━━ RECORDS FOR PROCESSING

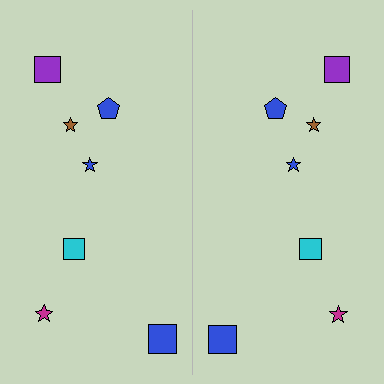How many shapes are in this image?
There are 14 shapes in this image.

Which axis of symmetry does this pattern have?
The pattern has a vertical axis of symmetry running through the center of the image.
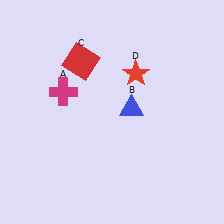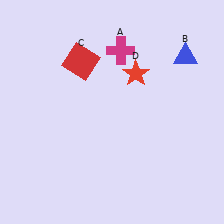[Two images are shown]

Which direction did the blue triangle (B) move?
The blue triangle (B) moved up and to the right.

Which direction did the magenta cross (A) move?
The magenta cross (A) moved up and to the right.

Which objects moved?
The objects that moved are: the magenta cross (A), the blue triangle (B).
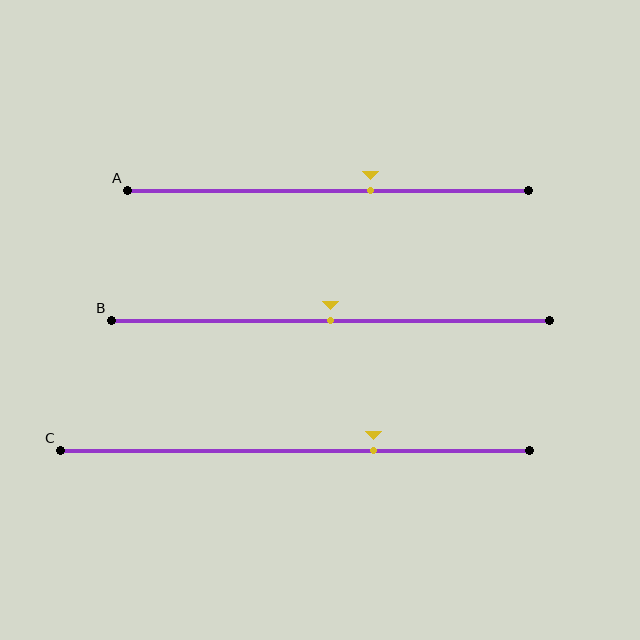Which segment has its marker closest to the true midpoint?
Segment B has its marker closest to the true midpoint.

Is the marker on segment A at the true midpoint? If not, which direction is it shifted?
No, the marker on segment A is shifted to the right by about 11% of the segment length.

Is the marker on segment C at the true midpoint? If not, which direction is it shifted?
No, the marker on segment C is shifted to the right by about 17% of the segment length.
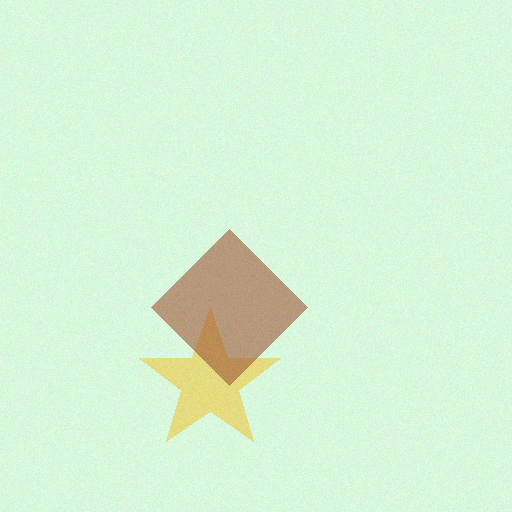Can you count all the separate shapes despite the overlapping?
Yes, there are 2 separate shapes.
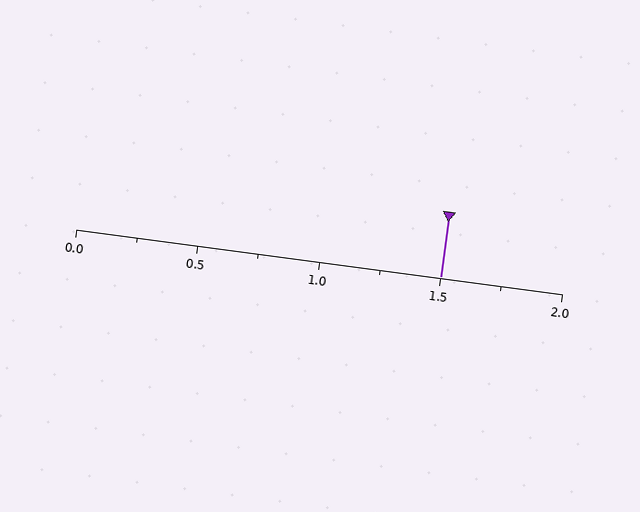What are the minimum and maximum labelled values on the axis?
The axis runs from 0.0 to 2.0.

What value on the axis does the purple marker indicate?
The marker indicates approximately 1.5.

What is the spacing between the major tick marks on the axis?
The major ticks are spaced 0.5 apart.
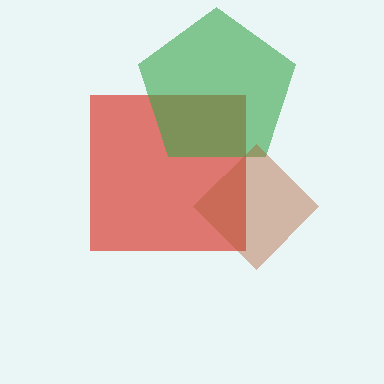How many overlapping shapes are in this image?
There are 3 overlapping shapes in the image.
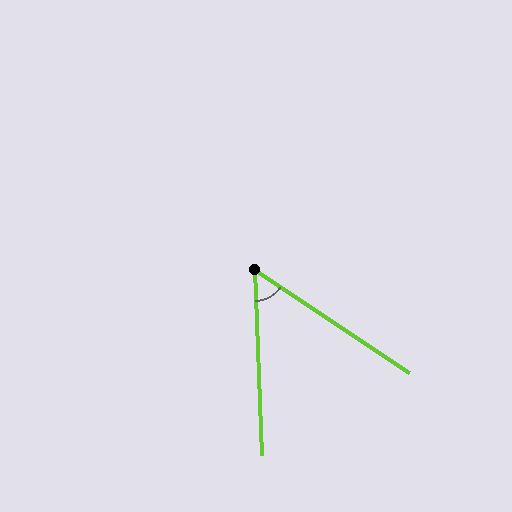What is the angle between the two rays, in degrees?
Approximately 54 degrees.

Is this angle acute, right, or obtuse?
It is acute.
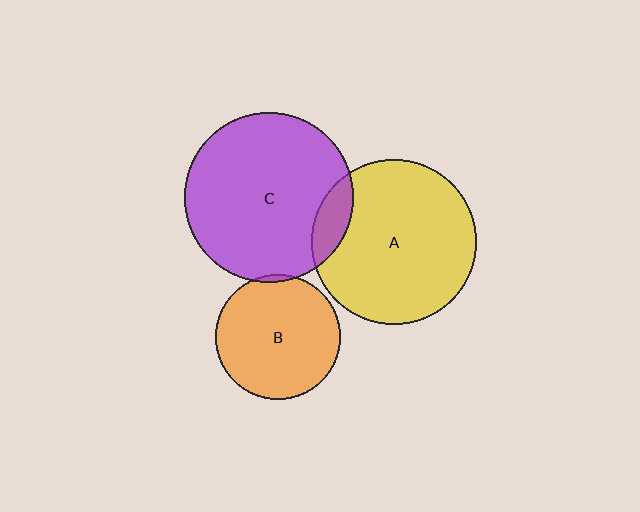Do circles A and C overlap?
Yes.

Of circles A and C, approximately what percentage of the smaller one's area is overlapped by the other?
Approximately 10%.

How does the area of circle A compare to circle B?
Approximately 1.8 times.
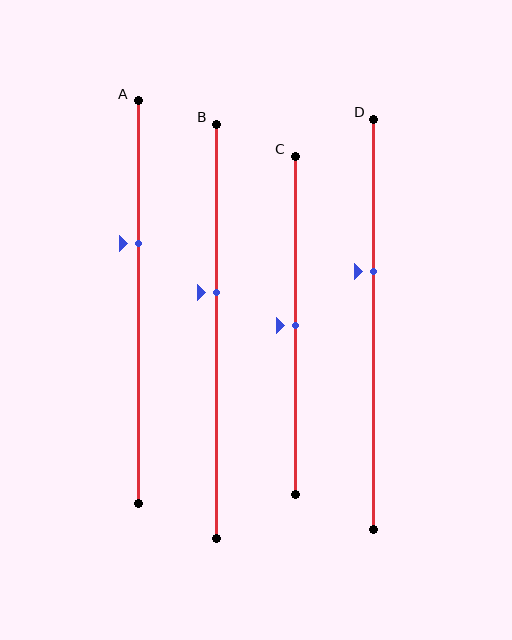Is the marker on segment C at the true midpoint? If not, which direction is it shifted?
Yes, the marker on segment C is at the true midpoint.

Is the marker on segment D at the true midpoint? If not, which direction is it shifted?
No, the marker on segment D is shifted upward by about 13% of the segment length.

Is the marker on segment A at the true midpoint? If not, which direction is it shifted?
No, the marker on segment A is shifted upward by about 14% of the segment length.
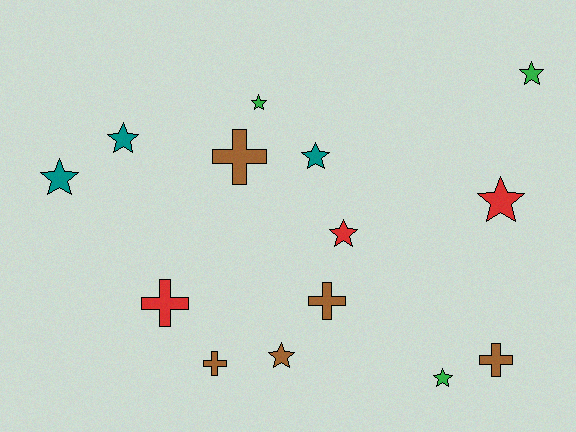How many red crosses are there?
There is 1 red cross.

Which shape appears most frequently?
Star, with 9 objects.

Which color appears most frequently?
Brown, with 5 objects.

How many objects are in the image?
There are 14 objects.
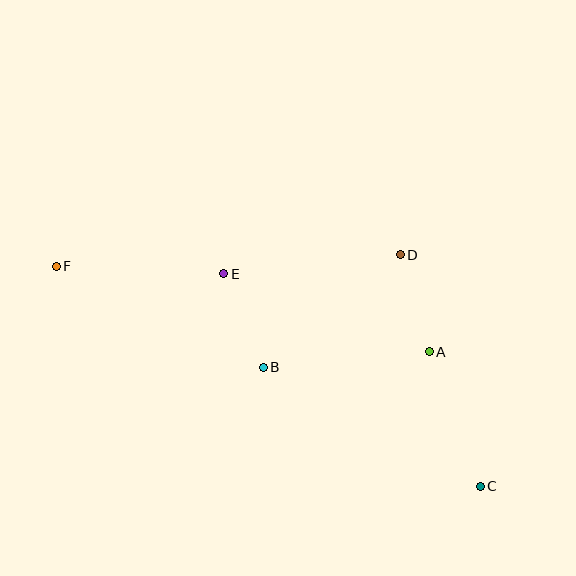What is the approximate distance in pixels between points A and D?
The distance between A and D is approximately 101 pixels.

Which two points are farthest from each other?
Points C and F are farthest from each other.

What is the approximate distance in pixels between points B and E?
The distance between B and E is approximately 102 pixels.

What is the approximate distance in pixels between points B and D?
The distance between B and D is approximately 178 pixels.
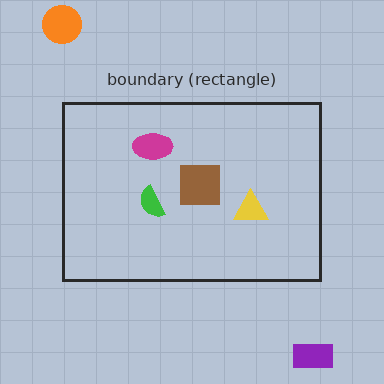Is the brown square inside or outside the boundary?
Inside.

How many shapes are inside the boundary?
4 inside, 2 outside.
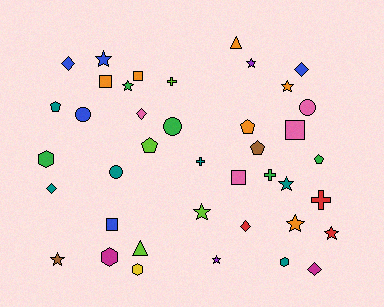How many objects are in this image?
There are 40 objects.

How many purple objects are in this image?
There are 2 purple objects.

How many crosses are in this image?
There are 4 crosses.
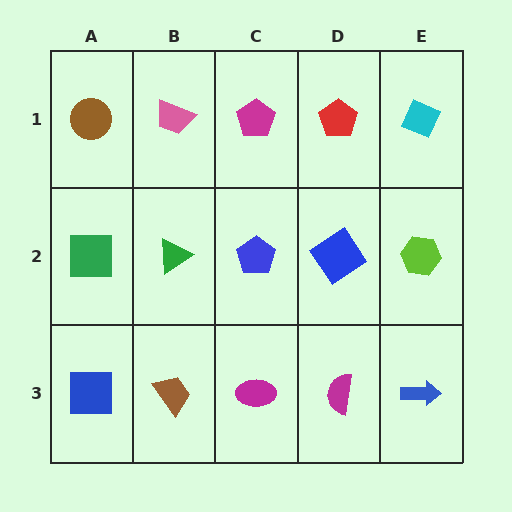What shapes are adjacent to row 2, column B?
A pink trapezoid (row 1, column B), a brown trapezoid (row 3, column B), a green square (row 2, column A), a blue pentagon (row 2, column C).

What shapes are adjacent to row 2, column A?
A brown circle (row 1, column A), a blue square (row 3, column A), a green triangle (row 2, column B).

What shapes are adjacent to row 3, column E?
A lime hexagon (row 2, column E), a magenta semicircle (row 3, column D).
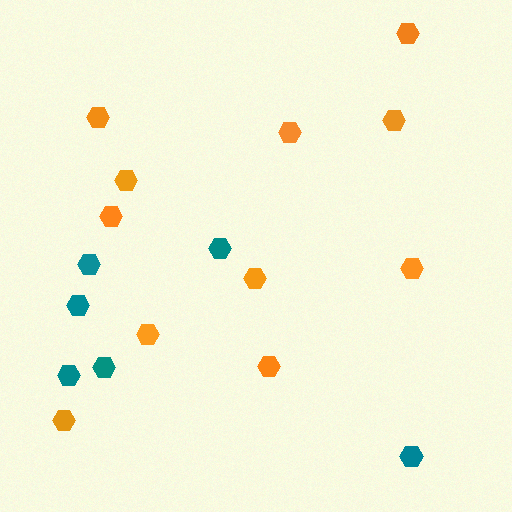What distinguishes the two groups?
There are 2 groups: one group of teal hexagons (6) and one group of orange hexagons (11).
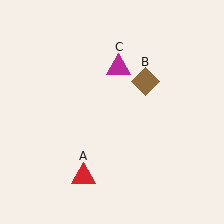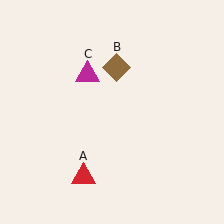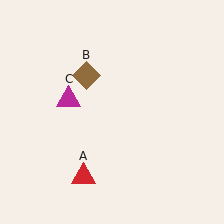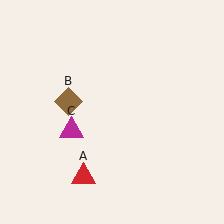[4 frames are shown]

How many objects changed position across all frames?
2 objects changed position: brown diamond (object B), magenta triangle (object C).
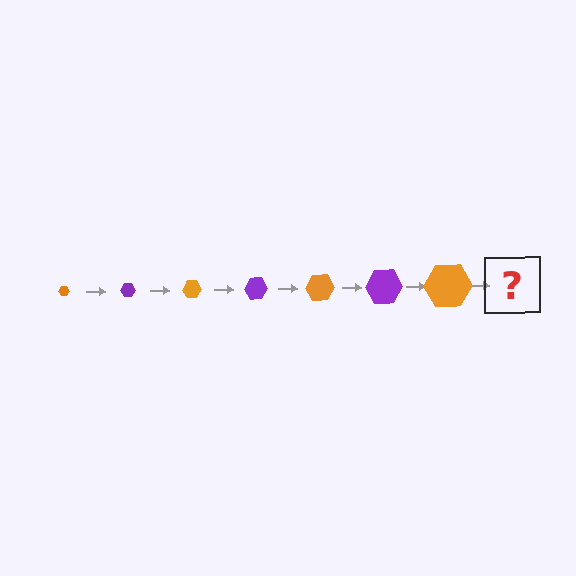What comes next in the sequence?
The next element should be a purple hexagon, larger than the previous one.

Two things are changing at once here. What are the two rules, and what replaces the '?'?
The two rules are that the hexagon grows larger each step and the color cycles through orange and purple. The '?' should be a purple hexagon, larger than the previous one.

━━━━

Leave the pictures out, and transcribe each of the records exactly.

*RESPONSE FOR THIS EXERCISE*:
How many shapes are in this image?
There are 14 shapes in this image.

Which axis of symmetry does this pattern have?
The pattern has a vertical axis of symmetry running through the center of the image.
[Two images are shown]

Which direction did the blue triangle (B) move?
The blue triangle (B) moved up and to the right.

Which direction did the magenta cross (A) move?
The magenta cross (A) moved up and to the right.

Which objects moved?
The objects that moved are: the magenta cross (A), the blue triangle (B).
Which segment has its marker closest to the true midpoint?
Segment B has its marker closest to the true midpoint.

Is the marker on segment A at the true midpoint? If not, which direction is it shifted?
No, the marker on segment A is shifted to the right by about 11% of the segment length.

Is the marker on segment C at the true midpoint? If not, which direction is it shifted?
No, the marker on segment C is shifted to the right by about 17% of the segment length.
Can you count all the separate shapes despite the overlapping?
Yes, there are 2 separate shapes.
What are the minimum and maximum labelled values on the axis?
The axis runs from 0.0 to 2.0.

What value on the axis does the purple marker indicate?
The marker indicates approximately 1.5.

What is the spacing between the major tick marks on the axis?
The major ticks are spaced 0.5 apart.
How many overlapping shapes are in this image?
There are 3 overlapping shapes in the image.
What is the angle between the two rays, in degrees?
Approximately 54 degrees.

Is this angle acute, right, or obtuse?
It is acute.
Do circles A and C overlap?
Yes.

Of circles A and C, approximately what percentage of the smaller one's area is overlapped by the other?
Approximately 10%.

How does the area of circle A compare to circle B?
Approximately 1.8 times.
Is the marker on segment C at the true midpoint? If not, which direction is it shifted?
Yes, the marker on segment C is at the true midpoint.

Is the marker on segment D at the true midpoint? If not, which direction is it shifted?
No, the marker on segment D is shifted upward by about 13% of the segment length.

Is the marker on segment A at the true midpoint? If not, which direction is it shifted?
No, the marker on segment A is shifted upward by about 14% of the segment length.
How many red crosses are there?
There is 1 red cross.

Which shape appears most frequently?
Star, with 9 objects.

Which color appears most frequently?
Brown, with 5 objects.

How many objects are in the image?
There are 14 objects.
What is the approximate distance in pixels between points A and D?
The distance between A and D is approximately 101 pixels.

Which two points are farthest from each other?
Points C and F are farthest from each other.

What is the approximate distance in pixels between points B and E?
The distance between B and E is approximately 102 pixels.

What is the approximate distance in pixels between points B and D?
The distance between B and D is approximately 178 pixels.
Is the brown square inside or outside the boundary?
Inside.

How many shapes are inside the boundary?
4 inside, 2 outside.
How many objects are in this image?
There are 40 objects.

How many purple objects are in this image?
There are 2 purple objects.

How many crosses are in this image?
There are 4 crosses.
What shapes are adjacent to row 2, column B?
A pink trapezoid (row 1, column B), a brown trapezoid (row 3, column B), a green square (row 2, column A), a blue pentagon (row 2, column C).

What shapes are adjacent to row 2, column A?
A brown circle (row 1, column A), a blue square (row 3, column A), a green triangle (row 2, column B).

What shapes are adjacent to row 3, column E?
A lime hexagon (row 2, column E), a magenta semicircle (row 3, column D).
What distinguishes the two groups?
There are 2 groups: one group of teal hexagons (6) and one group of orange hexagons (11).
[4 frames are shown]

How many objects changed position across all frames?
2 objects changed position: brown diamond (object B), magenta triangle (object C).
What comes next in the sequence?
The next element should be a purple hexagon, larger than the previous one.

Two things are changing at once here. What are the two rules, and what replaces the '?'?
The two rules are that the hexagon grows larger each step and the color cycles through orange and purple. The '?' should be a purple hexagon, larger than the previous one.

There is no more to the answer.